_WORK INSTRUCTIONS_
In the records below, find the line containing "How many shapes are partially" and the line containing "[3 frames are shown]". Give again exactly those lines and every line between them, omitting the pictures.

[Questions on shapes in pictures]
------------------------------------------------------------------------

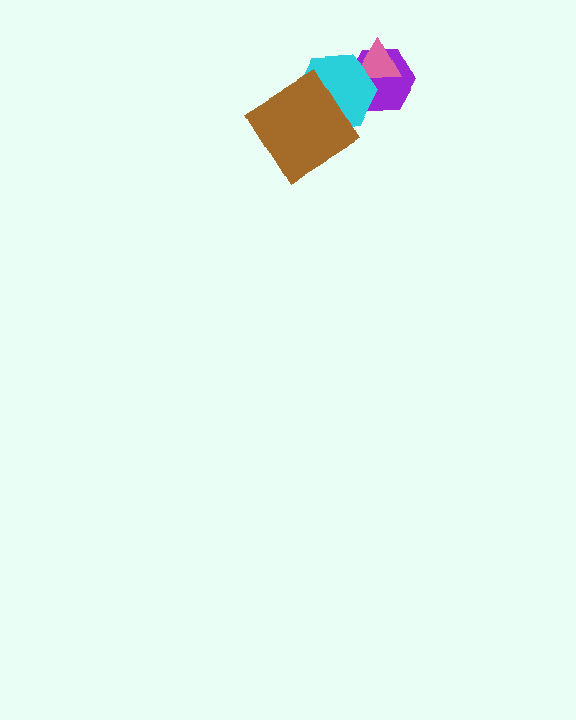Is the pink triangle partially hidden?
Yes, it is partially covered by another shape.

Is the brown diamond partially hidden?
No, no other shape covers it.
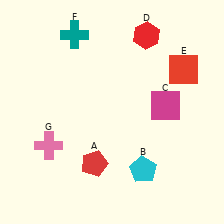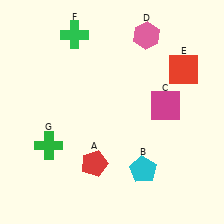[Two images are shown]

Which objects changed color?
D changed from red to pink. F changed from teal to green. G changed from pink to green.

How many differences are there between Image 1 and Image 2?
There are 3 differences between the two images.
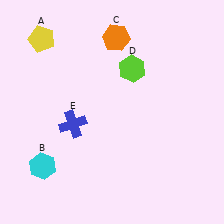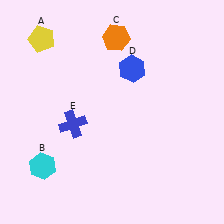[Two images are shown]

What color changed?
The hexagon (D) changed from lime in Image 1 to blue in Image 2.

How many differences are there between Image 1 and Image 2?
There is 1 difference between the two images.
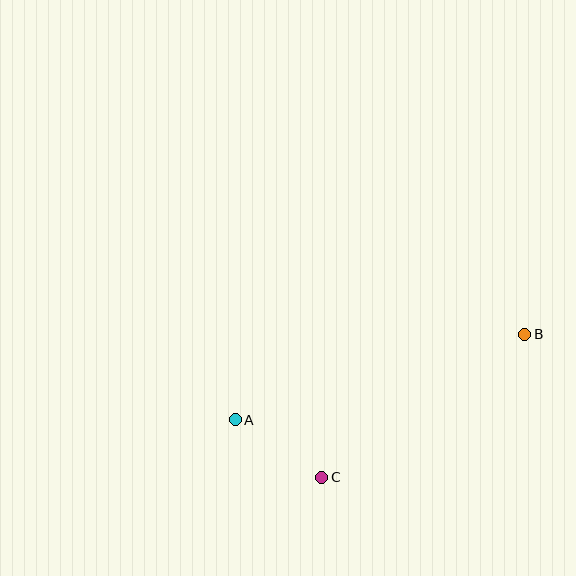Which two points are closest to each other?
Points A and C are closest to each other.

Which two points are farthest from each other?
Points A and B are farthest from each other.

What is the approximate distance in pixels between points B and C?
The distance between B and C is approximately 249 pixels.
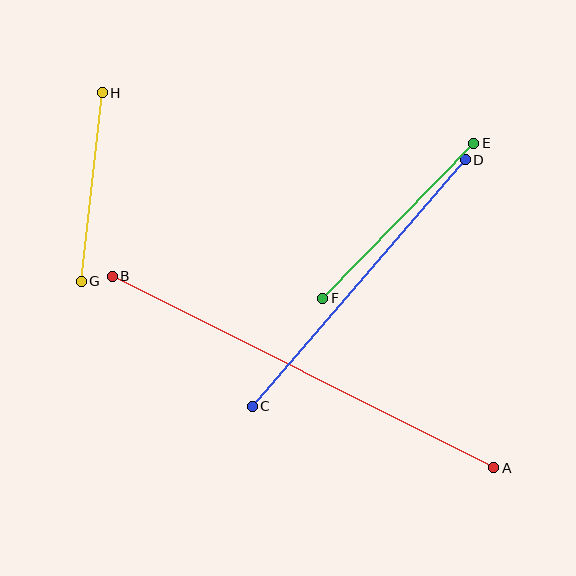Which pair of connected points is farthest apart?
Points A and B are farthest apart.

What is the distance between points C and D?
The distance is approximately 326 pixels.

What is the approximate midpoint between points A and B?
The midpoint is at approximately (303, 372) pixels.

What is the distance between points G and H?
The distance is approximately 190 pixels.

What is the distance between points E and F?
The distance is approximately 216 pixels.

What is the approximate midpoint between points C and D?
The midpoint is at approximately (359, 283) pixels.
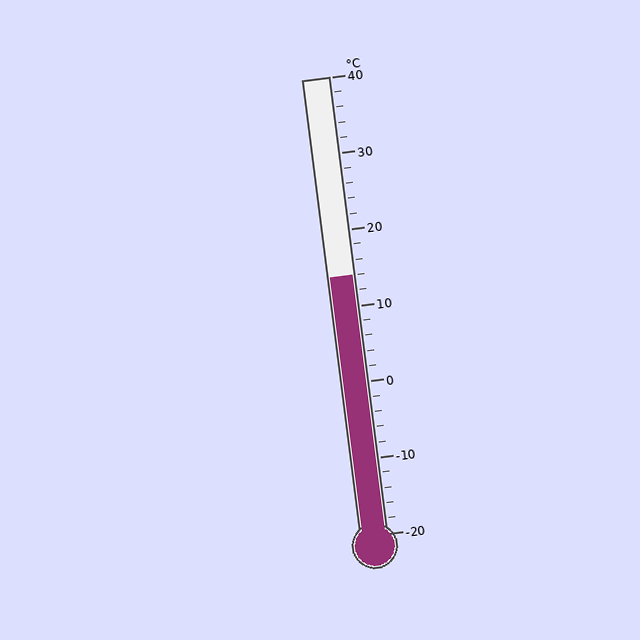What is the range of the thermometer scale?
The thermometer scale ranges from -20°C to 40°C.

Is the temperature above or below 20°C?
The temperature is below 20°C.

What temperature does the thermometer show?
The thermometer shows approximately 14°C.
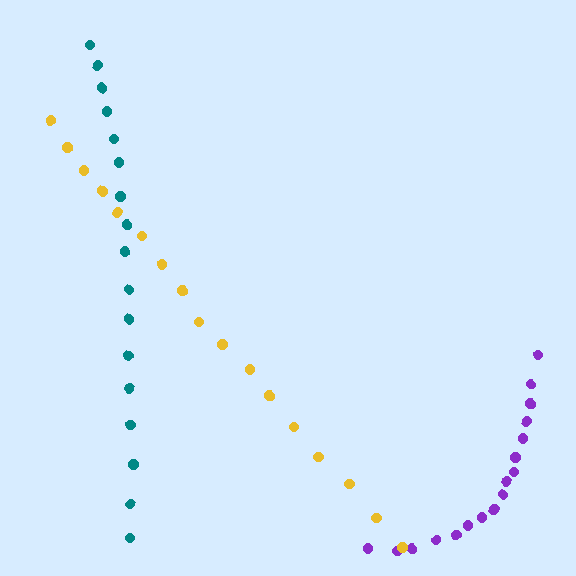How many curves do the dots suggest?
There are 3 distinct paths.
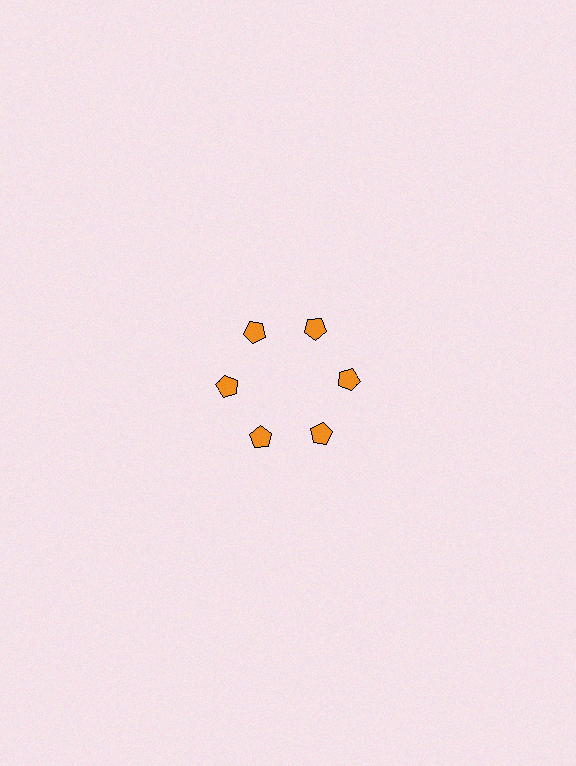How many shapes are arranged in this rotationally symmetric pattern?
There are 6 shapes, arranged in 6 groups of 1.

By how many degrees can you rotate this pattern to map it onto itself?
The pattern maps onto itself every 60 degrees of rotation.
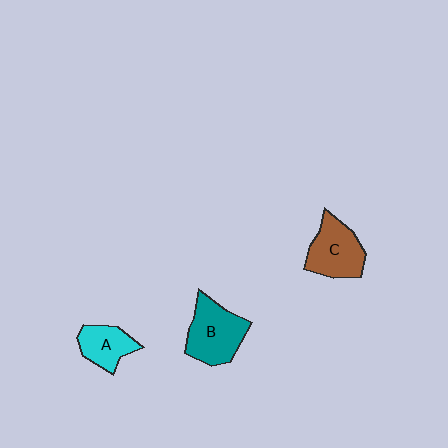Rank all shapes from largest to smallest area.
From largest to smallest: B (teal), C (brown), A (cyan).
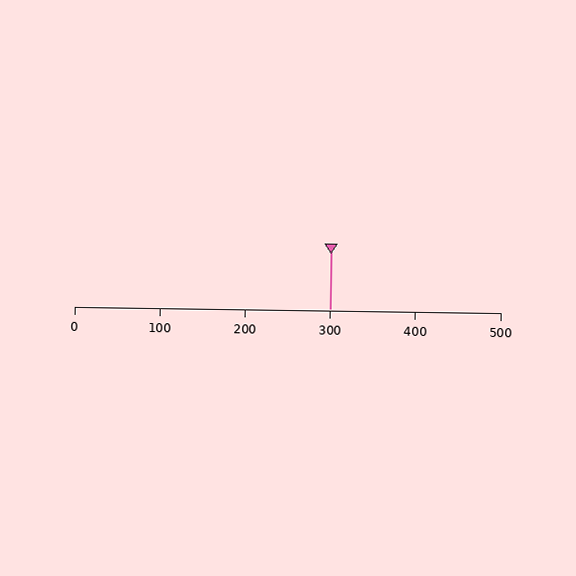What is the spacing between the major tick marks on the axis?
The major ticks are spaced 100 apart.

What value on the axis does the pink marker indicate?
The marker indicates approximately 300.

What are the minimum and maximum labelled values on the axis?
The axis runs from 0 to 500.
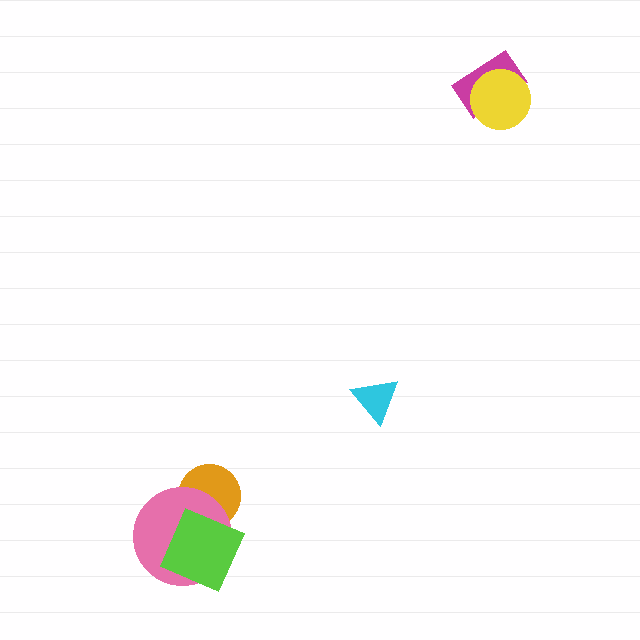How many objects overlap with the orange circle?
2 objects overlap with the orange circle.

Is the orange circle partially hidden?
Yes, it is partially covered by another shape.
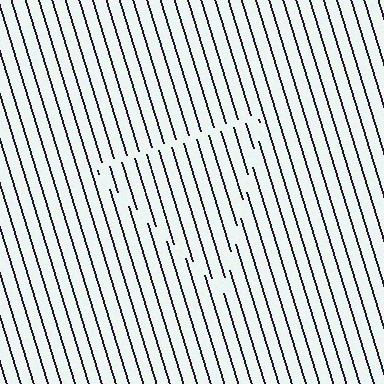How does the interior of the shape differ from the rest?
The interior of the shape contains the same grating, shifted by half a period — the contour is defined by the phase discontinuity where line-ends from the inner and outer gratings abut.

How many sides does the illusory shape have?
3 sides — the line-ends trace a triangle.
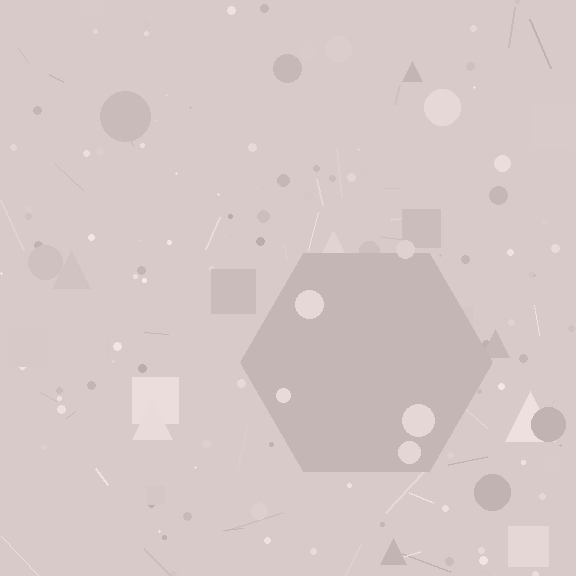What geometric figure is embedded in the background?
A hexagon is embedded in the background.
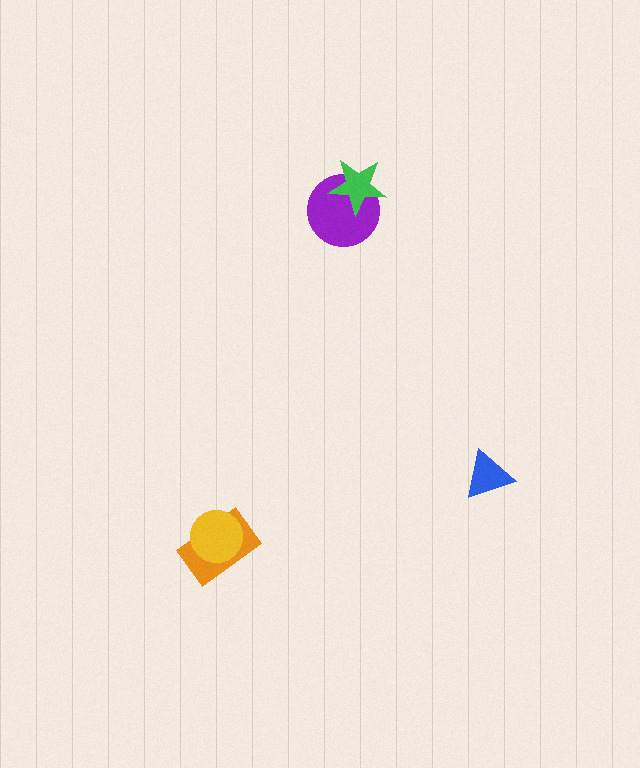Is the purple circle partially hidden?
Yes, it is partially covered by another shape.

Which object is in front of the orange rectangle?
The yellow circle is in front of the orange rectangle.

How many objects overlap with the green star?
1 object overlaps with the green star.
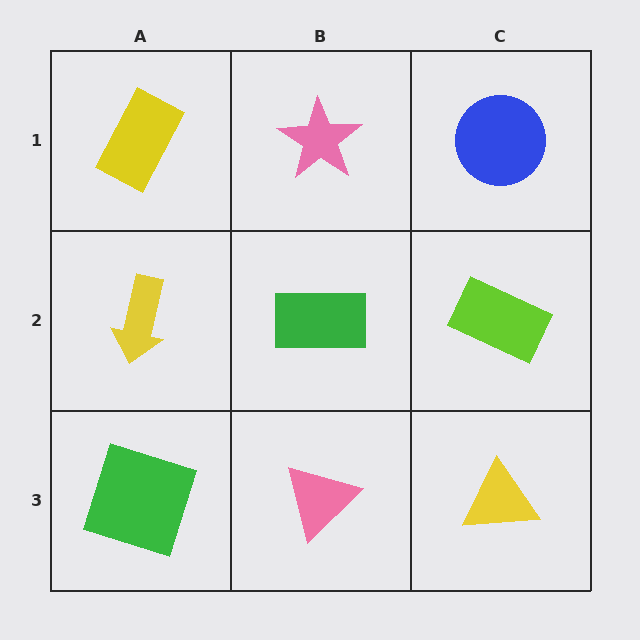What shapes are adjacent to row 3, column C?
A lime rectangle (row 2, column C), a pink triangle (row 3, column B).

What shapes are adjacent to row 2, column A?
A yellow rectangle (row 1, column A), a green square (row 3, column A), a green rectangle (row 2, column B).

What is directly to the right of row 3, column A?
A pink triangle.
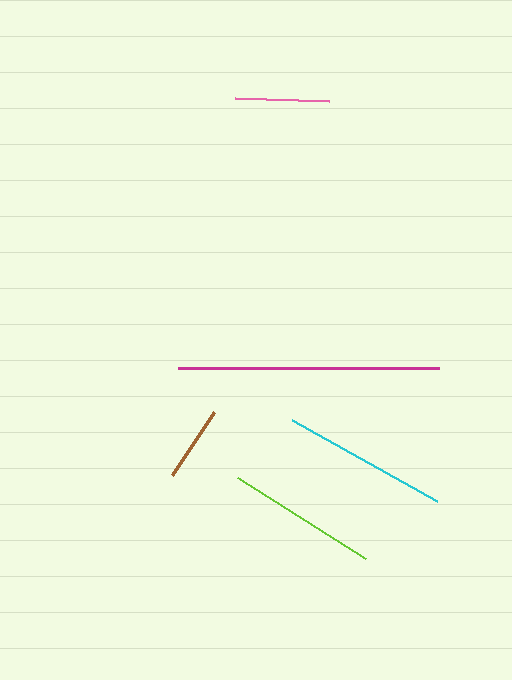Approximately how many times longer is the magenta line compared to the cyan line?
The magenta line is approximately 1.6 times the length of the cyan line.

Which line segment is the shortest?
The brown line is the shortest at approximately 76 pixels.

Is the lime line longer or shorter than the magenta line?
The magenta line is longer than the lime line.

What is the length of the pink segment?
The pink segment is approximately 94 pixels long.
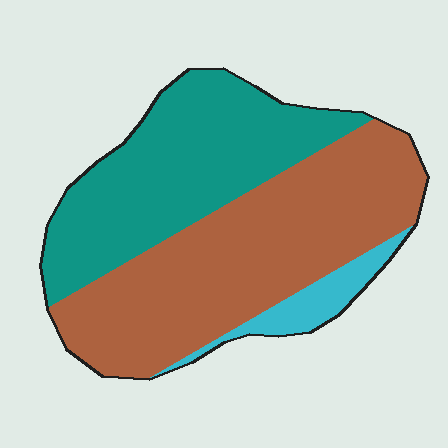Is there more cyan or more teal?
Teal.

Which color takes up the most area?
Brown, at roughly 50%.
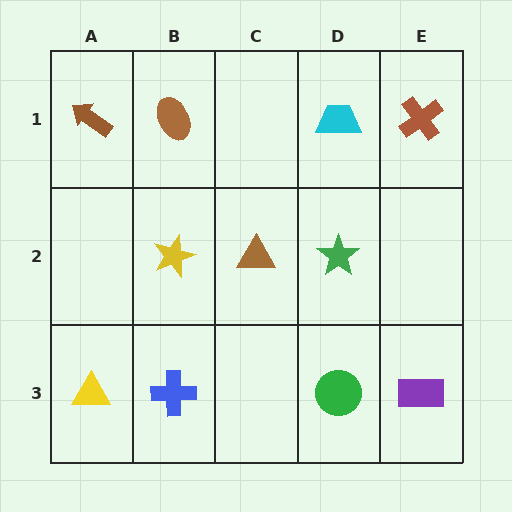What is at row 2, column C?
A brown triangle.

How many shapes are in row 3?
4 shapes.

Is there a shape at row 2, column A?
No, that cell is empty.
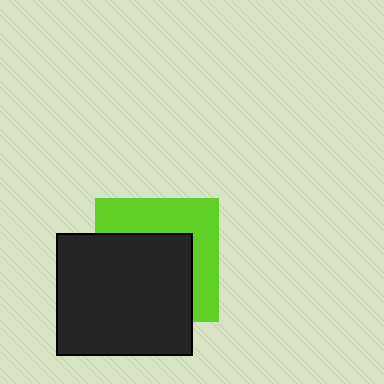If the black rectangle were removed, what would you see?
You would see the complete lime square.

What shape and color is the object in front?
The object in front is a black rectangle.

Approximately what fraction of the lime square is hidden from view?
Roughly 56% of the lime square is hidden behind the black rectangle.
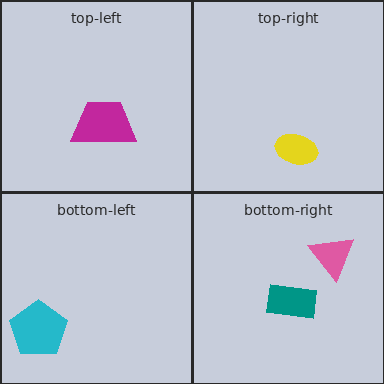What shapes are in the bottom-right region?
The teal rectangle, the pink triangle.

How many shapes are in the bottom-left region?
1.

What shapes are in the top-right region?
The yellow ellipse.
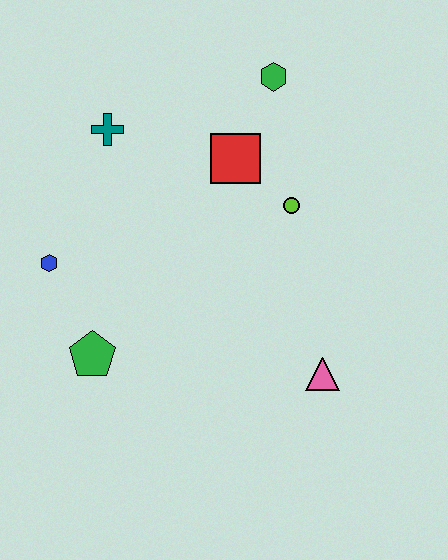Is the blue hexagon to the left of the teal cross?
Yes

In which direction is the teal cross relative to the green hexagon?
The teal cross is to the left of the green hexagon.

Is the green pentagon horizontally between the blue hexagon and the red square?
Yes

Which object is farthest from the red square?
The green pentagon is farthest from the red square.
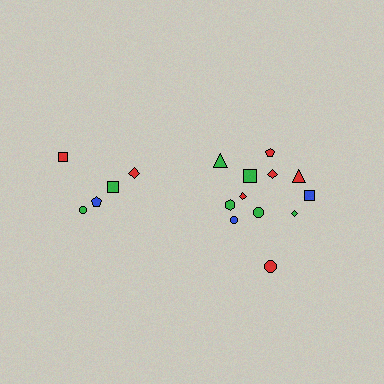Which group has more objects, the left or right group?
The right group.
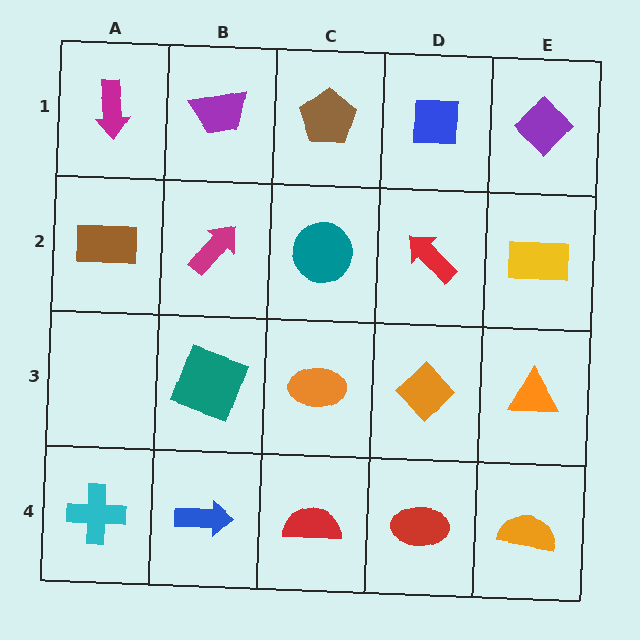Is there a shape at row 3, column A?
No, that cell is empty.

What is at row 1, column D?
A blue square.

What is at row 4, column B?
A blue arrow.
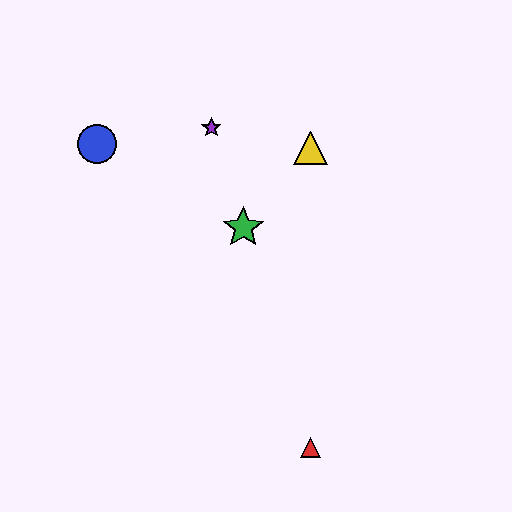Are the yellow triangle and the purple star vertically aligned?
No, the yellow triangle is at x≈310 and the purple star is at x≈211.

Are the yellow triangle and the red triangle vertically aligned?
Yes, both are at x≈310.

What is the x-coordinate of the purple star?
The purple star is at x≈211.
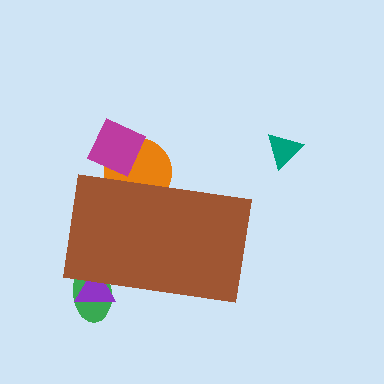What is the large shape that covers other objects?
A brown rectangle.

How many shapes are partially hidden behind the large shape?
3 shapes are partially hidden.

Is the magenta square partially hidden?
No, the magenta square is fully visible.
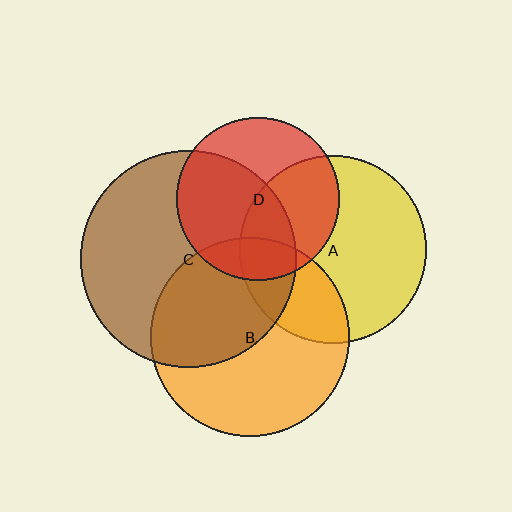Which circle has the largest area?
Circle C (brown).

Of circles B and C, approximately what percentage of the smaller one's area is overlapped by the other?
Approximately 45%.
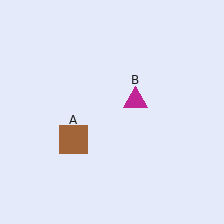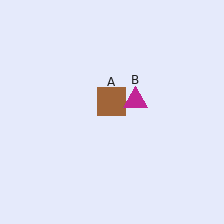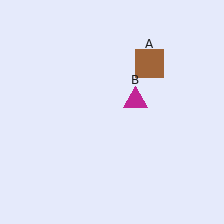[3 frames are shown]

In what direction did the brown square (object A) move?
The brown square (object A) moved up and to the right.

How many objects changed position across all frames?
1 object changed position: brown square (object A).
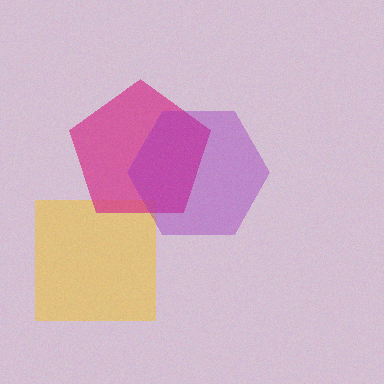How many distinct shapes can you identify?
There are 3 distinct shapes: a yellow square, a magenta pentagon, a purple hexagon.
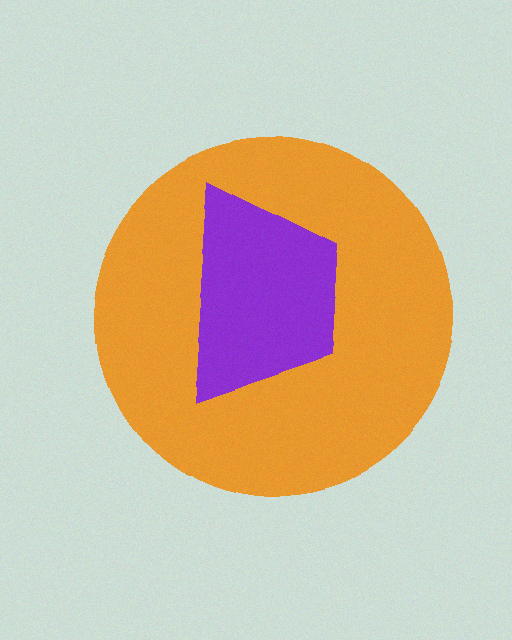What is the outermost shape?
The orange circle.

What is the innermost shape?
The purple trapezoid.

------------------------------------------------------------------------

_THE RESPONSE_
How many shapes are partially hidden behind the large shape?
3 shapes are partially hidden.

Is the magenta square partially hidden?
No, the magenta square is fully visible.
Which circle has the largest area?
Circle C (brown).

Of circles B and C, approximately what percentage of the smaller one's area is overlapped by the other?
Approximately 45%.
[3 frames are shown]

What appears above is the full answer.